* _Material provided_:

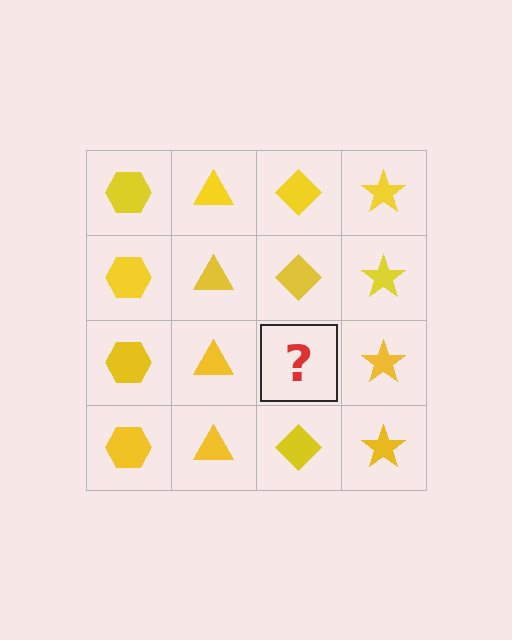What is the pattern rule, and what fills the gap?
The rule is that each column has a consistent shape. The gap should be filled with a yellow diamond.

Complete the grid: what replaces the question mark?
The question mark should be replaced with a yellow diamond.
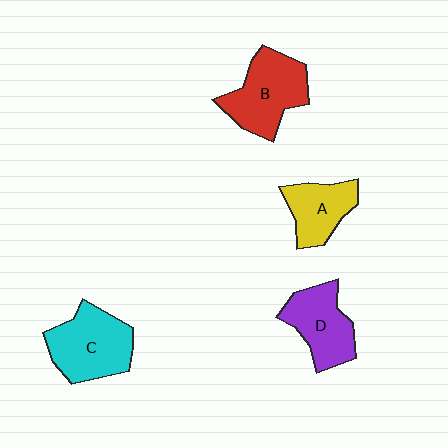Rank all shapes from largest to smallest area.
From largest to smallest: C (cyan), B (red), D (purple), A (yellow).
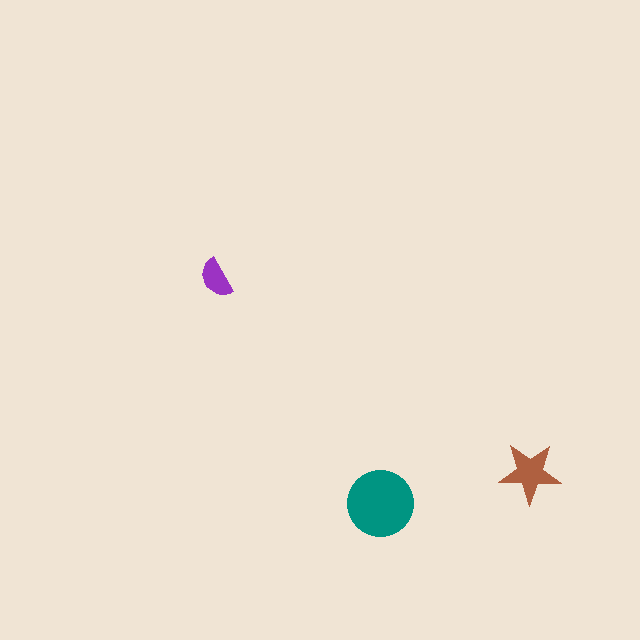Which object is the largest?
The teal circle.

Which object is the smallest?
The purple semicircle.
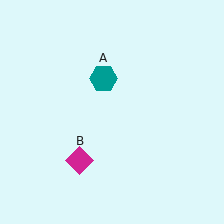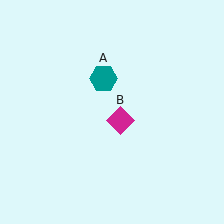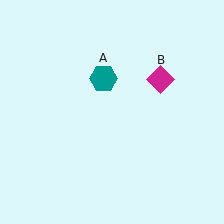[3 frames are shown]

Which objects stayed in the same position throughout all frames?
Teal hexagon (object A) remained stationary.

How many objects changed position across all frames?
1 object changed position: magenta diamond (object B).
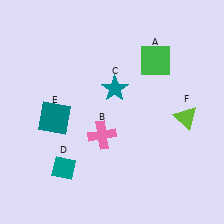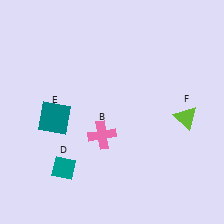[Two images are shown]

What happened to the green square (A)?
The green square (A) was removed in Image 2. It was in the top-right area of Image 1.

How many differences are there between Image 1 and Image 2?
There are 2 differences between the two images.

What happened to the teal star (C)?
The teal star (C) was removed in Image 2. It was in the top-right area of Image 1.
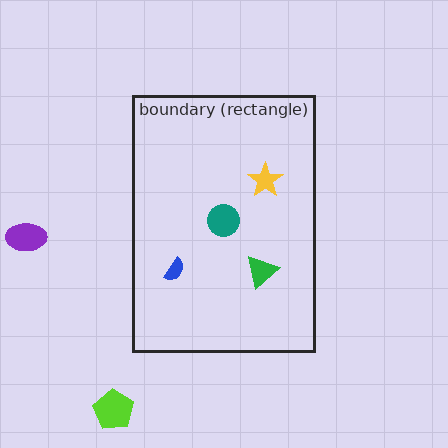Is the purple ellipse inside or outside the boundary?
Outside.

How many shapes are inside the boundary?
4 inside, 2 outside.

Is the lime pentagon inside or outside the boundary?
Outside.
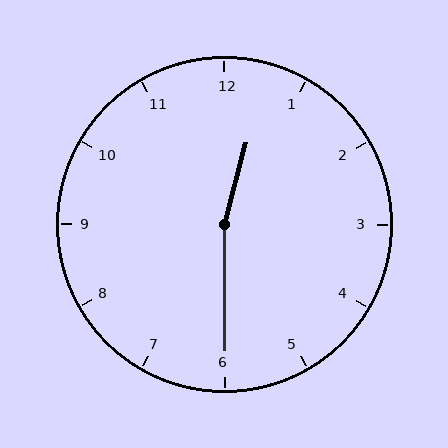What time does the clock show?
12:30.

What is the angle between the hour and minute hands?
Approximately 165 degrees.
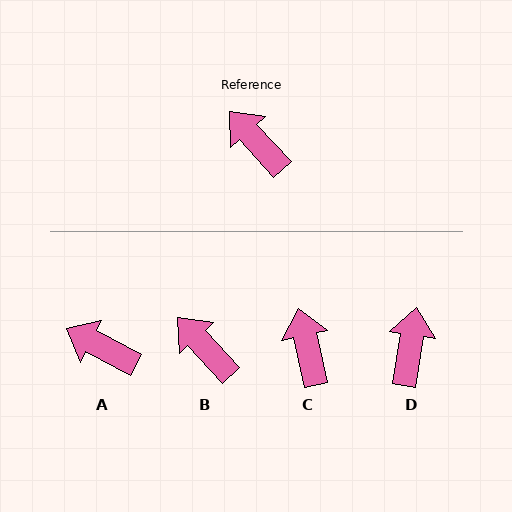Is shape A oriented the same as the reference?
No, it is off by about 20 degrees.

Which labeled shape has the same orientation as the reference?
B.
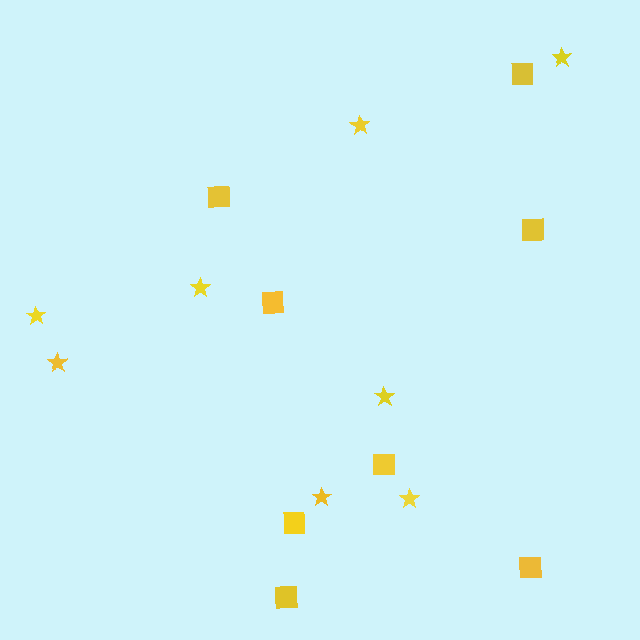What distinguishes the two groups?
There are 2 groups: one group of stars (8) and one group of squares (8).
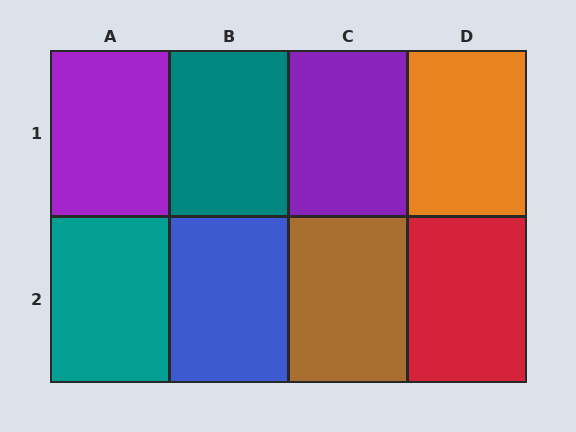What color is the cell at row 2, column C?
Brown.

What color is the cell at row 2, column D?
Red.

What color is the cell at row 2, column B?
Blue.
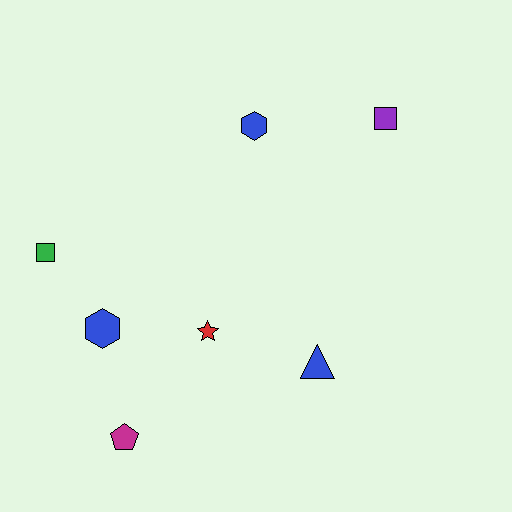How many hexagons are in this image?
There are 2 hexagons.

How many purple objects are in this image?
There is 1 purple object.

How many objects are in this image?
There are 7 objects.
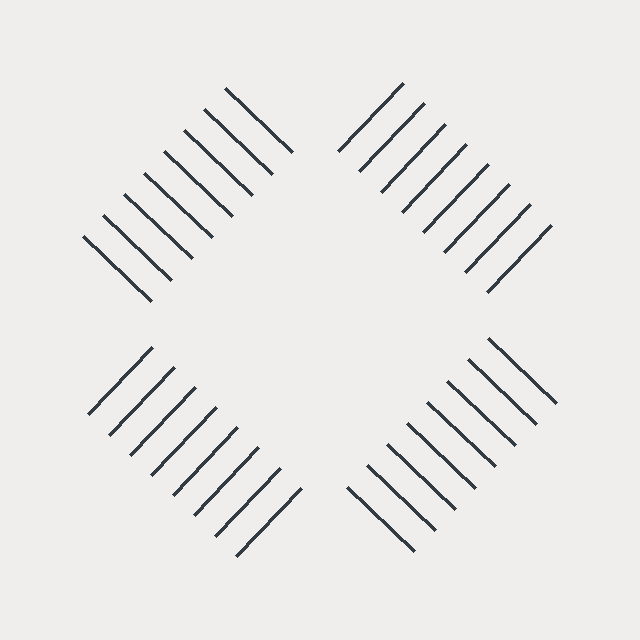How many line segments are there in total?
32 — 8 along each of the 4 edges.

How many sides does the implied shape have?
4 sides — the line-ends trace a square.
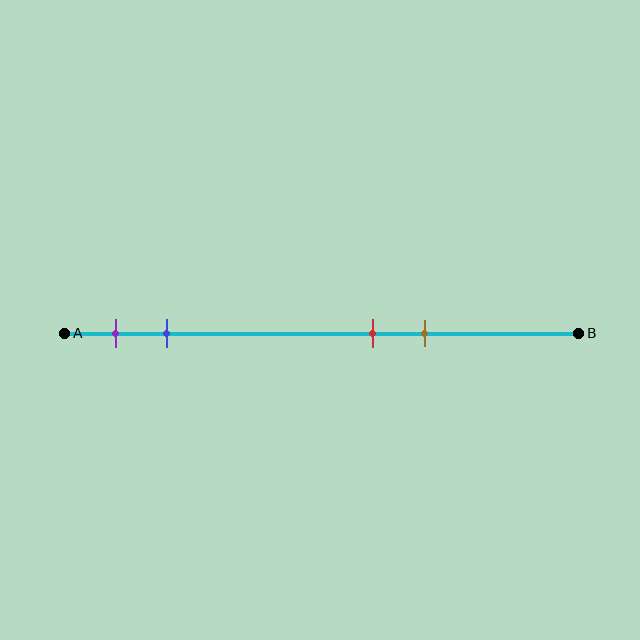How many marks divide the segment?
There are 4 marks dividing the segment.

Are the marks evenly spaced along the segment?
No, the marks are not evenly spaced.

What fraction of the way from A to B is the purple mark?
The purple mark is approximately 10% (0.1) of the way from A to B.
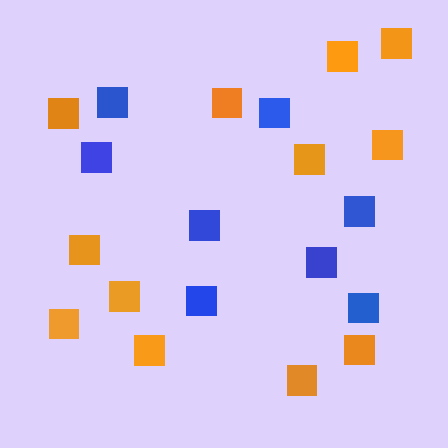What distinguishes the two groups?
There are 2 groups: one group of orange squares (12) and one group of blue squares (8).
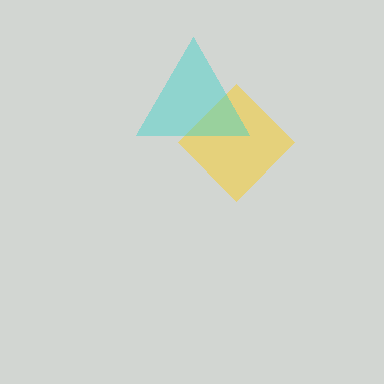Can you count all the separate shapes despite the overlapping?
Yes, there are 2 separate shapes.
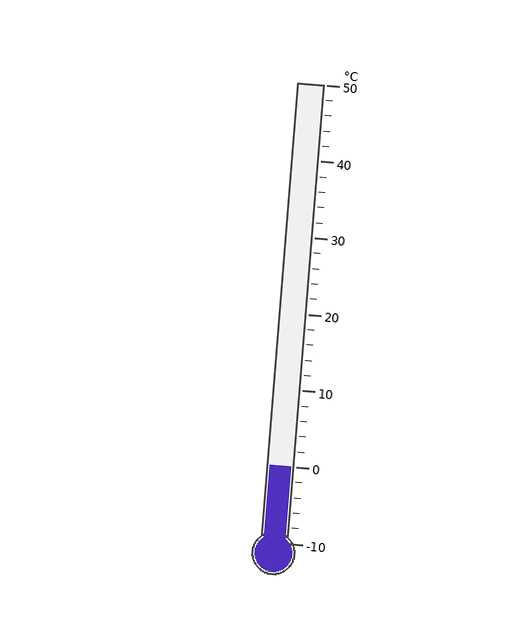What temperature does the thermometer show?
The thermometer shows approximately 0°C.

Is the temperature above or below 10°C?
The temperature is below 10°C.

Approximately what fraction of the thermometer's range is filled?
The thermometer is filled to approximately 15% of its range.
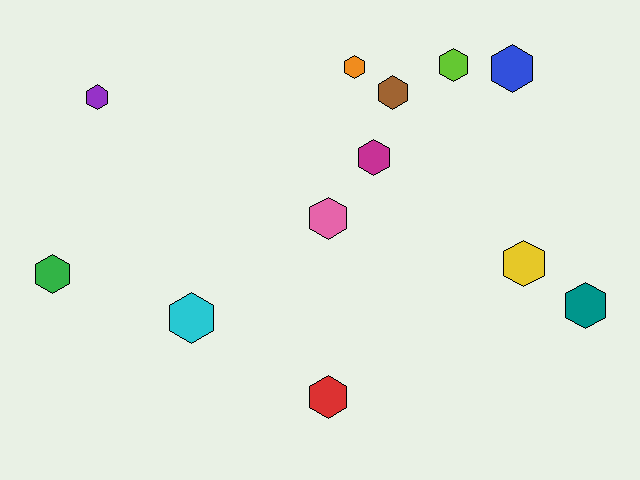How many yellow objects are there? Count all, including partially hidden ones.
There is 1 yellow object.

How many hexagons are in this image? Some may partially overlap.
There are 12 hexagons.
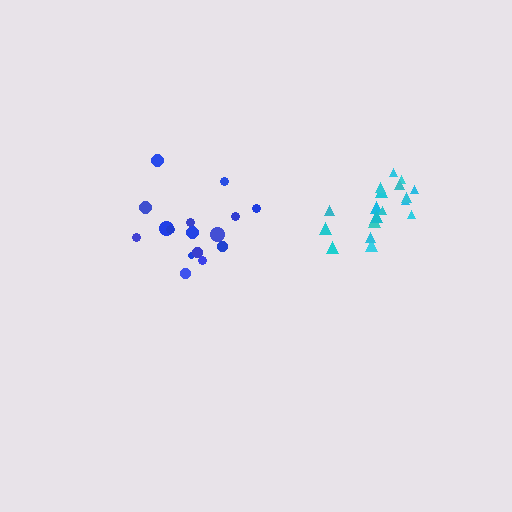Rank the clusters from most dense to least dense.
cyan, blue.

* _Written instruction_: The entries above should be reproduced exactly, without their pictures.

* _Solution to this task_:
What is the pattern rule, and what fills the gap?
The rule is that each column has a consistent shape. The gap should be filled with a yellow diamond.

Complete the grid: what replaces the question mark?
The question mark should be replaced with a yellow diamond.
Rank all shapes from largest to smallest area.
From largest to smallest: C (cyan), B (red), D (purple), A (yellow).
Which object is the largest?
The teal circle.

Which object is the smallest?
The purple semicircle.
[3 frames are shown]

Which objects stayed in the same position throughout all frames?
Teal hexagon (object A) remained stationary.

How many objects changed position across all frames?
1 object changed position: magenta diamond (object B).
[Two images are shown]

What happened to the green square (A)?
The green square (A) was removed in Image 2. It was in the top-right area of Image 1.

How many differences are there between Image 1 and Image 2?
There are 2 differences between the two images.

What happened to the teal star (C)?
The teal star (C) was removed in Image 2. It was in the top-right area of Image 1.
Is the purple ellipse inside or outside the boundary?
Outside.

How many shapes are inside the boundary?
4 inside, 2 outside.

Is the lime pentagon inside or outside the boundary?
Outside.
What time does the clock show?
12:30.

What is the angle between the hour and minute hands?
Approximately 165 degrees.
Is shape A oriented the same as the reference?
No, it is off by about 20 degrees.

Which labeled shape has the same orientation as the reference?
B.
What distinguishes the two groups?
There are 2 groups: one group of stars (8) and one group of squares (8).
What color is the cell at row 2, column C?
Brown.

What color is the cell at row 2, column D?
Red.

What color is the cell at row 2, column B?
Blue.
How many hexagons are in this image?
There are 2 hexagons.

How many purple objects are in this image?
There is 1 purple object.

How many objects are in this image?
There are 7 objects.
How many line segments are there in total?
32 — 8 along each of the 4 edges.

How many sides does the implied shape have?
4 sides — the line-ends trace a square.
How many marks divide the segment?
There are 4 marks dividing the segment.

Are the marks evenly spaced along the segment?
No, the marks are not evenly spaced.

What fraction of the way from A to B is the purple mark?
The purple mark is approximately 10% (0.1) of the way from A to B.
What distinguishes the two groups?
There are 2 groups: one group of orange squares (12) and one group of blue squares (8).
Can you count all the separate shapes despite the overlapping?
Yes, there are 2 separate shapes.
What temperature does the thermometer show?
The thermometer shows approximately 0°C.

Is the temperature above or below 10°C?
The temperature is below 10°C.

Approximately what fraction of the thermometer's range is filled?
The thermometer is filled to approximately 15% of its range.
How many yellow objects are there? Count all, including partially hidden ones.
There is 1 yellow object.

How many hexagons are in this image? Some may partially overlap.
There are 12 hexagons.
Rank the clusters from most dense to least dense.
cyan, blue.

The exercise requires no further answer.